Exercise material:
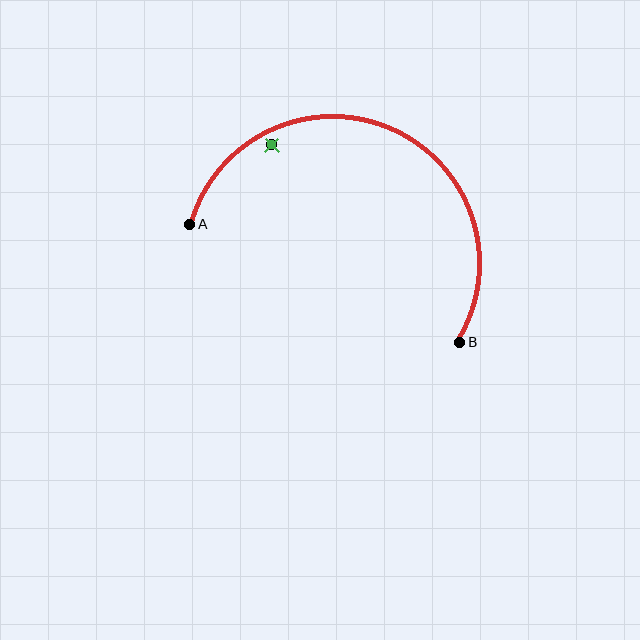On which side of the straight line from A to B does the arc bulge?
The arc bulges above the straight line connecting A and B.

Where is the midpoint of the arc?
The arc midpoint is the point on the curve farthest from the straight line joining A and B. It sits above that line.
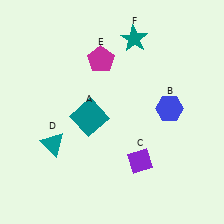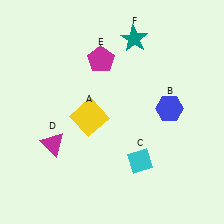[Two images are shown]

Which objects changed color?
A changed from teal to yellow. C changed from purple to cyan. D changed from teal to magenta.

Your objective:
Quote all of the entries word for word, omitting any pictures.

Result:
On which side of the straight line from A to B does the arc bulge?
The arc bulges above the straight line connecting A and B.

Where is the midpoint of the arc?
The arc midpoint is the point on the curve farthest from the straight line joining A and B. It sits above that line.
[Two images are shown]

Which objects changed color?
A changed from teal to yellow. C changed from purple to cyan. D changed from teal to magenta.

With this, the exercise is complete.